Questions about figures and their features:
◆ ◆ ◆
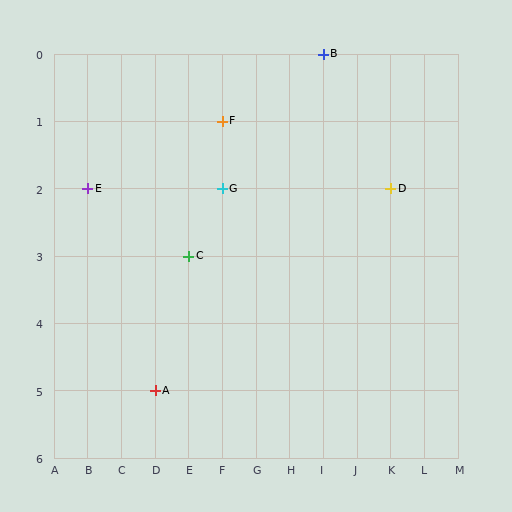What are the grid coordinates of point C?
Point C is at grid coordinates (E, 3).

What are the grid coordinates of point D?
Point D is at grid coordinates (K, 2).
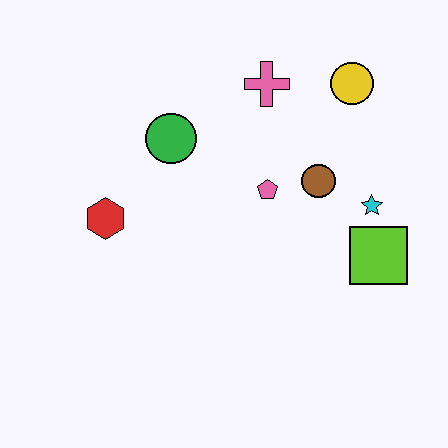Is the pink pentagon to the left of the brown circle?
Yes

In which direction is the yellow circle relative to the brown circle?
The yellow circle is above the brown circle.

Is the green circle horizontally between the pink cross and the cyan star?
No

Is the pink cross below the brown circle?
No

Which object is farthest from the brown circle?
The red hexagon is farthest from the brown circle.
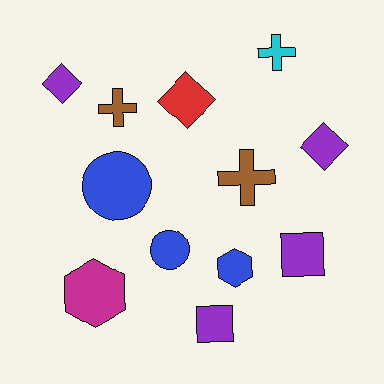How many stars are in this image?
There are no stars.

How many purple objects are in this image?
There are 4 purple objects.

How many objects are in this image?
There are 12 objects.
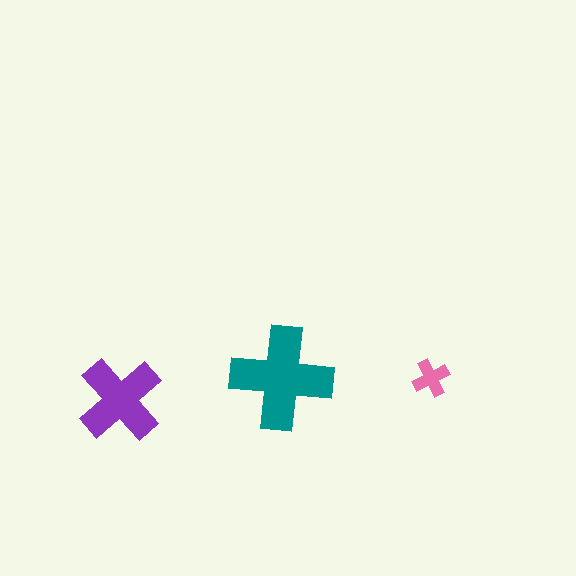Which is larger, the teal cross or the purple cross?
The teal one.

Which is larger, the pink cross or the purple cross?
The purple one.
◆ ◆ ◆
## [EXERCISE AIM]
Retype exactly, please, the span from the line holding "How many stars are in this image?" through the closing line of the data, both ends included, without the pictures.

## [OUTPUT OF THE TASK]
How many stars are in this image?
There are no stars.

How many purple objects are in this image?
There are 4 purple objects.

How many objects are in this image?
There are 12 objects.
Which is larger, the teal cross or the purple cross?
The teal one.

Which is larger, the pink cross or the purple cross?
The purple one.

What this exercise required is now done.